▸ Set task: From the listing below, extract each entry exactly as written, minus the images.

▸ Records for this exercise:
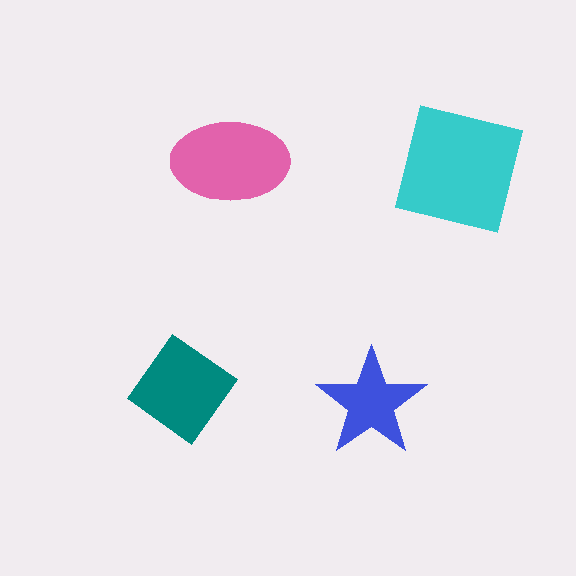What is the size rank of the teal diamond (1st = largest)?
3rd.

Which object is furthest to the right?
The cyan square is rightmost.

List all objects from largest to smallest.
The cyan square, the pink ellipse, the teal diamond, the blue star.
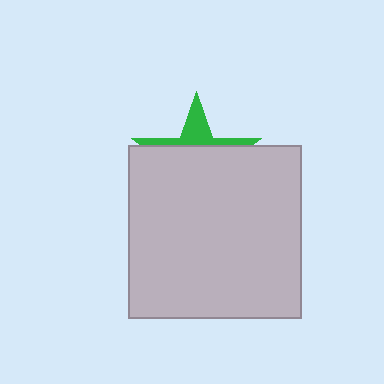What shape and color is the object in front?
The object in front is a light gray square.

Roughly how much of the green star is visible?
A small part of it is visible (roughly 31%).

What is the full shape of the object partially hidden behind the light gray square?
The partially hidden object is a green star.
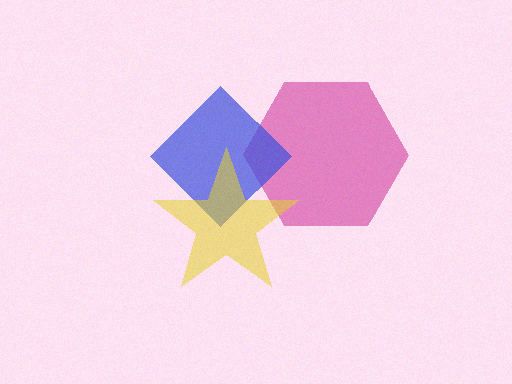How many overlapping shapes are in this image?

▸ Exercise output:
What is the size rank of the teal diamond (1st = largest)?
3rd.

Which object is furthest to the right?
The cyan square is rightmost.

List all objects from largest to smallest.
The cyan square, the pink ellipse, the teal diamond, the blue star.
What shape and color is the object in front?
The object in front is a light gray square.

Roughly how much of the green star is visible?
A small part of it is visible (roughly 31%).

What is the full shape of the object partially hidden behind the light gray square?
The partially hidden object is a green star.
How many overlapping shapes are in this image?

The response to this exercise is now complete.